- **Task instructions**: Leave out the pictures and print only the lines from the one with "How many crosses are in this image?" through the one with "[Two images are shown]", exactly as they are.

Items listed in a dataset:
┄┄┄┄┄┄

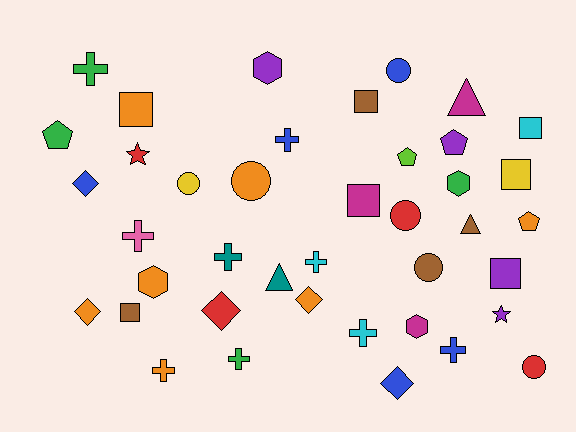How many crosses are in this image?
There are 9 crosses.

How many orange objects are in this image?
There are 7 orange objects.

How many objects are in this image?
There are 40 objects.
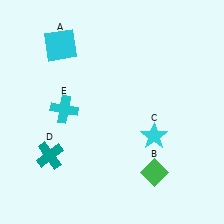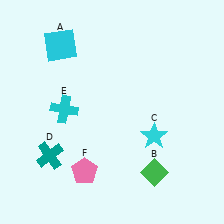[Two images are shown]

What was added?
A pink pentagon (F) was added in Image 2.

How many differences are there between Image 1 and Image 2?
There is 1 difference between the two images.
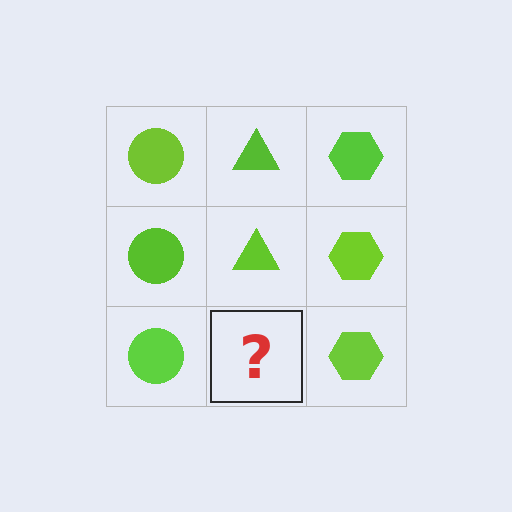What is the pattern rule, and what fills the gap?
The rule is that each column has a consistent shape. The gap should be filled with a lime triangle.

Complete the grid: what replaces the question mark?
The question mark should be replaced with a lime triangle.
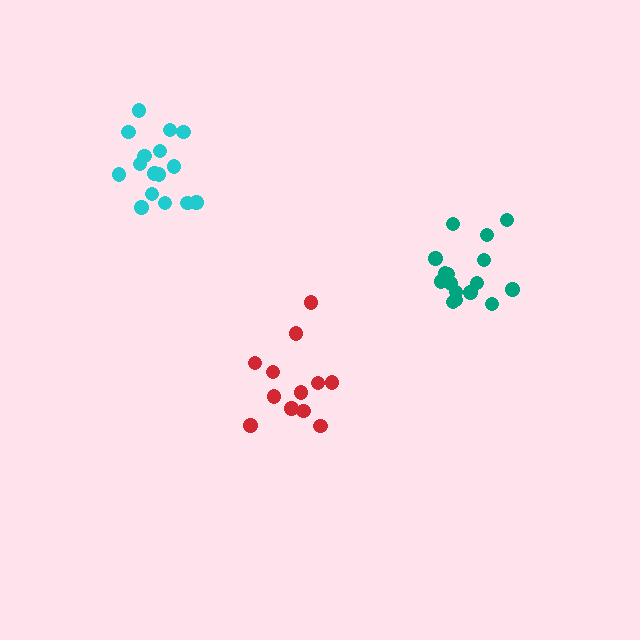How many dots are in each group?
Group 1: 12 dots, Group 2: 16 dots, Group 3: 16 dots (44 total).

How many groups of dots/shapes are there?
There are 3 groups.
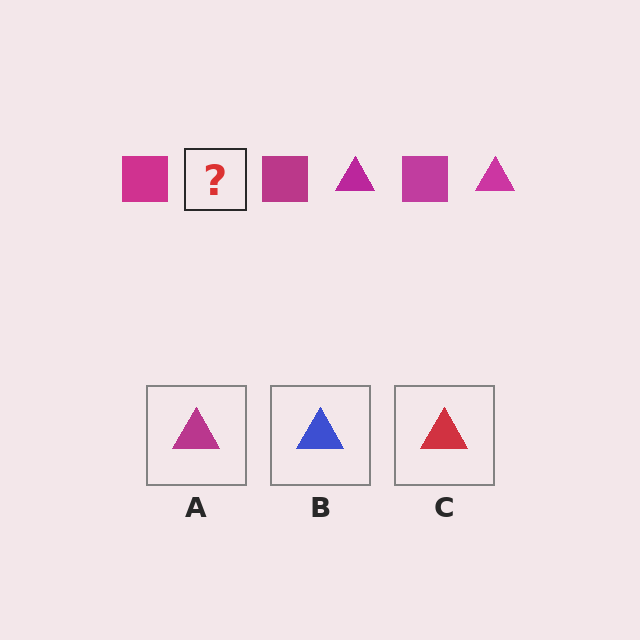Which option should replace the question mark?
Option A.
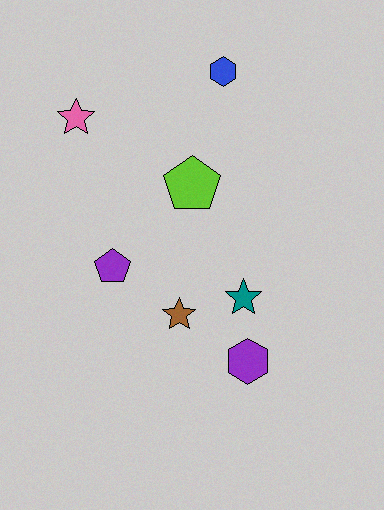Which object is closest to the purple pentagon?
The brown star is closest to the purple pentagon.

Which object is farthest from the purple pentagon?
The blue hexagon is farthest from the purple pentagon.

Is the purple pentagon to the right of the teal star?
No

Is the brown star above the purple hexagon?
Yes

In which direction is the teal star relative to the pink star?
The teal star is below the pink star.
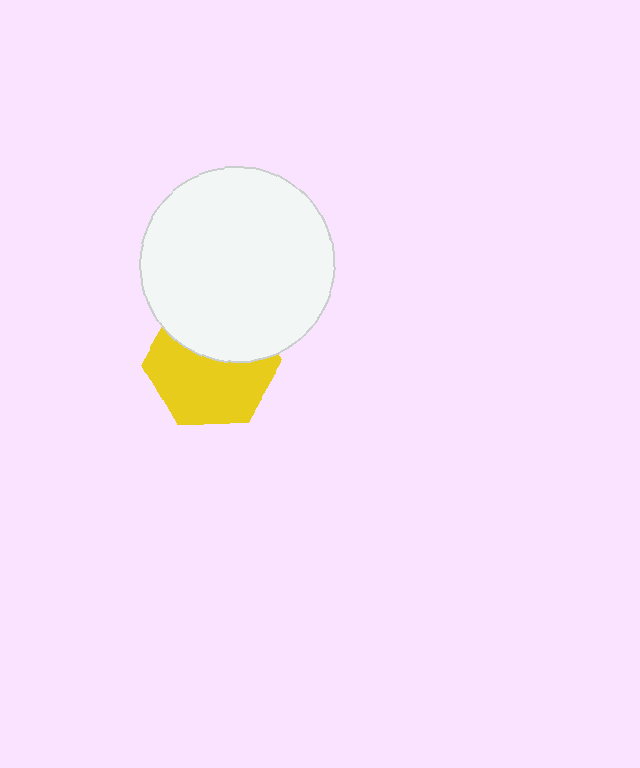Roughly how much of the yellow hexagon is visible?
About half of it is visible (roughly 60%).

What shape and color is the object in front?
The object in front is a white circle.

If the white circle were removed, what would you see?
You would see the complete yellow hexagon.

┄┄┄┄┄┄

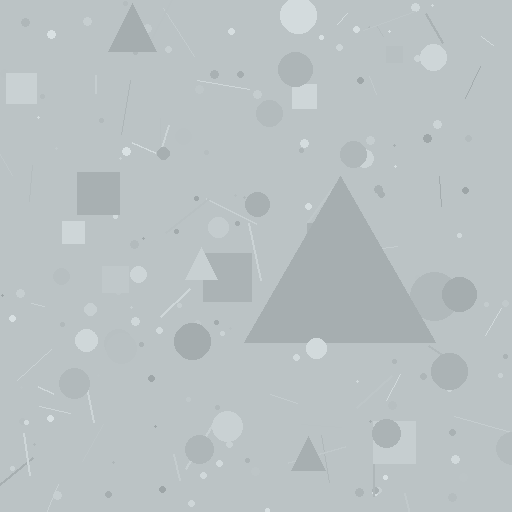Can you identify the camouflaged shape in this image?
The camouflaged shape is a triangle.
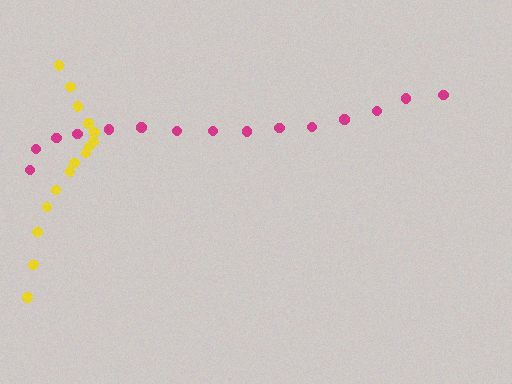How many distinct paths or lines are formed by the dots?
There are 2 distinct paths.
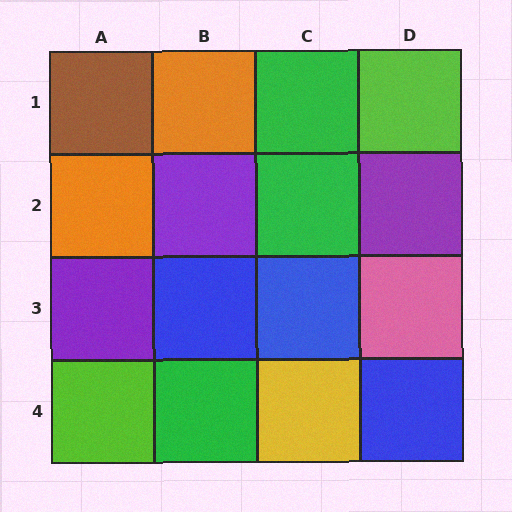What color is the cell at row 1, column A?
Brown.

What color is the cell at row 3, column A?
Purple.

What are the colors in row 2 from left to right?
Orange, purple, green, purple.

┄┄┄┄┄┄

- **Output below**:
How many crosses are in this image?
There are 9 crosses.

How many orange objects are in this image?
There are 7 orange objects.

How many objects are in this image?
There are 40 objects.
[Two images are shown]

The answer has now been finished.